What the task asks: What follows is a listing; give it again exactly, in its entirety.

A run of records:
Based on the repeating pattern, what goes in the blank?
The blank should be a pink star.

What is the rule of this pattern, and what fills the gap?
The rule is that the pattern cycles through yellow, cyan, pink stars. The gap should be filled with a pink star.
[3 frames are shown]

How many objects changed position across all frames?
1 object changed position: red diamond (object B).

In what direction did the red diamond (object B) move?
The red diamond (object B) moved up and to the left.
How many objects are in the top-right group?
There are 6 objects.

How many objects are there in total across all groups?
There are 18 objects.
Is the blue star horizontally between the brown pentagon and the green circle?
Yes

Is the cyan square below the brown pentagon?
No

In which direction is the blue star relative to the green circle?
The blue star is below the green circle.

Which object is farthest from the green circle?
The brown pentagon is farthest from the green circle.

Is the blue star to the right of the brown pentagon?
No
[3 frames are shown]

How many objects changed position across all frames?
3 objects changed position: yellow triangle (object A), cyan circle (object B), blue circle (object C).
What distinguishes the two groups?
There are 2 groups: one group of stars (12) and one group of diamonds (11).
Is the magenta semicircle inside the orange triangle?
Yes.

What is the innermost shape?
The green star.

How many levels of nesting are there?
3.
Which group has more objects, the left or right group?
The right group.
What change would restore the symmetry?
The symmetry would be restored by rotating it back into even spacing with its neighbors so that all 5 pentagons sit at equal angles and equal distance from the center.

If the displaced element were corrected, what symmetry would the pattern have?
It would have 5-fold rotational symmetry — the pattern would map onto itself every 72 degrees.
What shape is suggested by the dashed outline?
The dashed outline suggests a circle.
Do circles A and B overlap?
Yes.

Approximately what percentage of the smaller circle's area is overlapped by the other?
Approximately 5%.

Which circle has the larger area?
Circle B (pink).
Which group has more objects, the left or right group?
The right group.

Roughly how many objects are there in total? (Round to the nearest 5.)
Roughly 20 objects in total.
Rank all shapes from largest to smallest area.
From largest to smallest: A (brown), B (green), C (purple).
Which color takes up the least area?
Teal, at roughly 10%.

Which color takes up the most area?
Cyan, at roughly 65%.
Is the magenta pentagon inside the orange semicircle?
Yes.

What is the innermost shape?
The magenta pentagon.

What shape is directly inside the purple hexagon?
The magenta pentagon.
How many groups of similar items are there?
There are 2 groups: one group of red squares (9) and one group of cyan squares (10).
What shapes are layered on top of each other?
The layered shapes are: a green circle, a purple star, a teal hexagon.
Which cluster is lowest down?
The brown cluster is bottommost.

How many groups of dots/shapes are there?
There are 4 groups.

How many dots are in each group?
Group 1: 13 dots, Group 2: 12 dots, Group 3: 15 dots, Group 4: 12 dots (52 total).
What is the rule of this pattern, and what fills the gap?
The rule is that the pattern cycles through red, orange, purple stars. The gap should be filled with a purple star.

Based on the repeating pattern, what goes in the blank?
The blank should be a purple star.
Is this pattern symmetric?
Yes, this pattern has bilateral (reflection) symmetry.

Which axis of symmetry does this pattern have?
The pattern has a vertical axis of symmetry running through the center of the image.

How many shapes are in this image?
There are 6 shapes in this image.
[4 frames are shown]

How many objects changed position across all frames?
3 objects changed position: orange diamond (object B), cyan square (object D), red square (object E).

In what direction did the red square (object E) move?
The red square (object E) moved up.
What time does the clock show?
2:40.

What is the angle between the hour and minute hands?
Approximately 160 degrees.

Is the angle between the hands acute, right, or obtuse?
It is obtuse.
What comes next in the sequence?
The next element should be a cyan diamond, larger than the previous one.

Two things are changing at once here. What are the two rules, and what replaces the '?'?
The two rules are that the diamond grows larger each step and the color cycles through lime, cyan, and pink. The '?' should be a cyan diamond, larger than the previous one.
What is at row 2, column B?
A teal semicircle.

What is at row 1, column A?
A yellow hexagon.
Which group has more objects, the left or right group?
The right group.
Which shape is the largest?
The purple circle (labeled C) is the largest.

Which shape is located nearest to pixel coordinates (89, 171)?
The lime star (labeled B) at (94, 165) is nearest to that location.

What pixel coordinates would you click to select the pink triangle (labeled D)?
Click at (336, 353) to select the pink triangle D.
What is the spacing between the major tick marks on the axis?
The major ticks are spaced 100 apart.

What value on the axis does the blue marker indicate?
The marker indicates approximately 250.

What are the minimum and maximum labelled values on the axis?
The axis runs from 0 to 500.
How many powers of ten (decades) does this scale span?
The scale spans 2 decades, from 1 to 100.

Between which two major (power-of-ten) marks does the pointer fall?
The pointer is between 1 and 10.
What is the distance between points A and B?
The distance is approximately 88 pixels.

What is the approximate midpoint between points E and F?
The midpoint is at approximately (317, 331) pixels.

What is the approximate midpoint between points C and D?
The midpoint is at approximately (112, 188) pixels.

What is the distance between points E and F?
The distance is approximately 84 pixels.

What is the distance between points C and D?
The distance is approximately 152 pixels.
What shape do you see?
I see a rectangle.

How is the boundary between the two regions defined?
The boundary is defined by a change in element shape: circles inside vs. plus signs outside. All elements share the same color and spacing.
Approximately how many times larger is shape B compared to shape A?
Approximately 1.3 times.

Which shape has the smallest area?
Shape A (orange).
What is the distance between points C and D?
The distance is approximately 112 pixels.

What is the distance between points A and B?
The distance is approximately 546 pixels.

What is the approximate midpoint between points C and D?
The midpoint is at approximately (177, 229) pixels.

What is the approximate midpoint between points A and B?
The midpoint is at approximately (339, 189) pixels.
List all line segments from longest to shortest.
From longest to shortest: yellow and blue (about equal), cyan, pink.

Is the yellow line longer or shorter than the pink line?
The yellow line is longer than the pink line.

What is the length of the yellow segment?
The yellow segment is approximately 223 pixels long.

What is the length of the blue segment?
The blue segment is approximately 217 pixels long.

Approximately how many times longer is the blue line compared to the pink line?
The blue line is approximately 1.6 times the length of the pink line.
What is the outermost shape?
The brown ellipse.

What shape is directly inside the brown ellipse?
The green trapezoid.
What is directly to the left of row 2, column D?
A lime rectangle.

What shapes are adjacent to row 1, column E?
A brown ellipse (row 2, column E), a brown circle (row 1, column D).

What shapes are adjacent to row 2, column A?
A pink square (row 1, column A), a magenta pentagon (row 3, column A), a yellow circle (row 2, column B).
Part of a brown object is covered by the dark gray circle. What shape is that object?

Response below:
Based on the repeating pattern, what goes in the blank?
The blank should be a pink star.

What is the rule of this pattern, and what fills the gap?
The rule is that the pattern cycles through yellow, cyan, pink stars. The gap should be filled with a pink star.
[3 frames are shown]

How many objects changed position across all frames?
1 object changed position: red diamond (object B).

In what direction did the red diamond (object B) move?
The red diamond (object B) moved up and to the left.
How many objects are in the top-right group?
There are 6 objects.

How many objects are there in total across all groups?
There are 18 objects.
Is the blue star horizontally between the brown pentagon and the green circle?
Yes

Is the cyan square below the brown pentagon?
No

In which direction is the blue star relative to the green circle?
The blue star is below the green circle.

Which object is farthest from the green circle?
The brown pentagon is farthest from the green circle.

Is the blue star to the right of the brown pentagon?
No
[3 frames are shown]

How many objects changed position across all frames?
3 objects changed position: yellow triangle (object A), cyan circle (object B), blue circle (object C).
What distinguishes the two groups?
There are 2 groups: one group of stars (12) and one group of diamonds (11).
Is the magenta semicircle inside the orange triangle?
Yes.

What is the innermost shape?
The green star.

How many levels of nesting are there?
3.
Which group has more objects, the left or right group?
The right group.
What change would restore the symmetry?
The symmetry would be restored by rotating it back into even spacing with its neighbors so that all 5 pentagons sit at equal angles and equal distance from the center.

If the displaced element were corrected, what symmetry would the pattern have?
It would have 5-fold rotational symmetry — the pattern would map onto itself every 72 degrees.
What shape is suggested by the dashed outline?
The dashed outline suggests a circle.
Do circles A and B overlap?
Yes.

Approximately what percentage of the smaller circle's area is overlapped by the other?
Approximately 5%.

Which circle has the larger area?
Circle B (pink).
Which group has more objects, the left or right group?
The right group.

Roughly how many objects are there in total? (Round to the nearest 5.)
Roughly 20 objects in total.
Rank all shapes from largest to smallest area.
From largest to smallest: A (brown), B (green), C (purple).
Which color takes up the least area?
Teal, at roughly 10%.

Which color takes up the most area?
Cyan, at roughly 65%.
Is the magenta pentagon inside the orange semicircle?
Yes.

What is the innermost shape?
The magenta pentagon.

What shape is directly inside the purple hexagon?
The magenta pentagon.
How many groups of similar items are there?
There are 2 groups: one group of red squares (9) and one group of cyan squares (10).
What shapes are layered on top of each other?
The layered shapes are: a green circle, a purple star, a teal hexagon.
Which cluster is lowest down?
The brown cluster is bottommost.

How many groups of dots/shapes are there?
There are 4 groups.

How many dots are in each group?
Group 1: 13 dots, Group 2: 12 dots, Group 3: 15 dots, Group 4: 12 dots (52 total).
What is the rule of this pattern, and what fills the gap?
The rule is that the pattern cycles through red, orange, purple stars. The gap should be filled with a purple star.

Based on the repeating pattern, what goes in the blank?
The blank should be a purple star.
Is this pattern symmetric?
Yes, this pattern has bilateral (reflection) symmetry.

Which axis of symmetry does this pattern have?
The pattern has a vertical axis of symmetry running through the center of the image.

How many shapes are in this image?
There are 6 shapes in this image.
[4 frames are shown]

How many objects changed position across all frames?
3 objects changed position: orange diamond (object B), cyan square (object D), red square (object E).

In what direction did the red square (object E) move?
The red square (object E) moved up.
What time does the clock show?
2:40.

What is the angle between the hour and minute hands?
Approximately 160 degrees.

Is the angle between the hands acute, right, or obtuse?
It is obtuse.
What comes next in the sequence?
The next element should be a cyan diamond, larger than the previous one.

Two things are changing at once here. What are the two rules, and what replaces the '?'?
The two rules are that the diamond grows larger each step and the color cycles through lime, cyan, and pink. The '?' should be a cyan diamond, larger than the previous one.
What is at row 2, column B?
A teal semicircle.

What is at row 1, column A?
A yellow hexagon.
Which group has more objects, the left or right group?
The right group.
Which shape is the largest?
The purple circle (labeled C) is the largest.

Which shape is located nearest to pixel coordinates (89, 171)?
The lime star (labeled B) at (94, 165) is nearest to that location.

What pixel coordinates would you click to select the pink triangle (labeled D)?
Click at (336, 353) to select the pink triangle D.
What is the spacing between the major tick marks on the axis?
The major ticks are spaced 100 apart.

What value on the axis does the blue marker indicate?
The marker indicates approximately 250.

What are the minimum and maximum labelled values on the axis?
The axis runs from 0 to 500.
How many powers of ten (decades) does this scale span?
The scale spans 2 decades, from 1 to 100.

Between which two major (power-of-ten) marks does the pointer fall?
The pointer is between 1 and 10.
What is the distance between points A and B?
The distance is approximately 88 pixels.

What is the approximate midpoint between points E and F?
The midpoint is at approximately (317, 331) pixels.

What is the approximate midpoint between points C and D?
The midpoint is at approximately (112, 188) pixels.

What is the distance between points E and F?
The distance is approximately 84 pixels.

What is the distance between points C and D?
The distance is approximately 152 pixels.
What shape do you see?
I see a rectangle.

How is the boundary between the two regions defined?
The boundary is defined by a change in element shape: circles inside vs. plus signs outside. All elements share the same color and spacing.
Approximately how many times larger is shape B compared to shape A?
Approximately 1.3 times.

Which shape has the smallest area?
Shape A (orange).
What is the distance between points C and D?
The distance is approximately 112 pixels.

What is the distance between points A and B?
The distance is approximately 546 pixels.

What is the approximate midpoint between points C and D?
The midpoint is at approximately (177, 229) pixels.

What is the approximate midpoint between points A and B?
The midpoint is at approximately (339, 189) pixels.
List all line segments from longest to shortest.
From longest to shortest: yellow and blue (about equal), cyan, pink.

Is the yellow line longer or shorter than the pink line?
The yellow line is longer than the pink line.

What is the length of the yellow segment?
The yellow segment is approximately 223 pixels long.

What is the length of the blue segment?
The blue segment is approximately 217 pixels long.

Approximately how many times longer is the blue line compared to the pink line?
The blue line is approximately 1.6 times the length of the pink line.
What is the outermost shape?
The brown ellipse.

What shape is directly inside the brown ellipse?
The green trapezoid.
What is directly to the left of row 2, column D?
A lime rectangle.

What shapes are adjacent to row 1, column E?
A brown ellipse (row 2, column E), a brown circle (row 1, column D).

What shapes are adjacent to row 2, column A?
A pink square (row 1, column A), a magenta pentagon (row 3, column A), a yellow circle (row 2, column B).
Part of a brown object is covered by the dark gray circle. What shape is that object?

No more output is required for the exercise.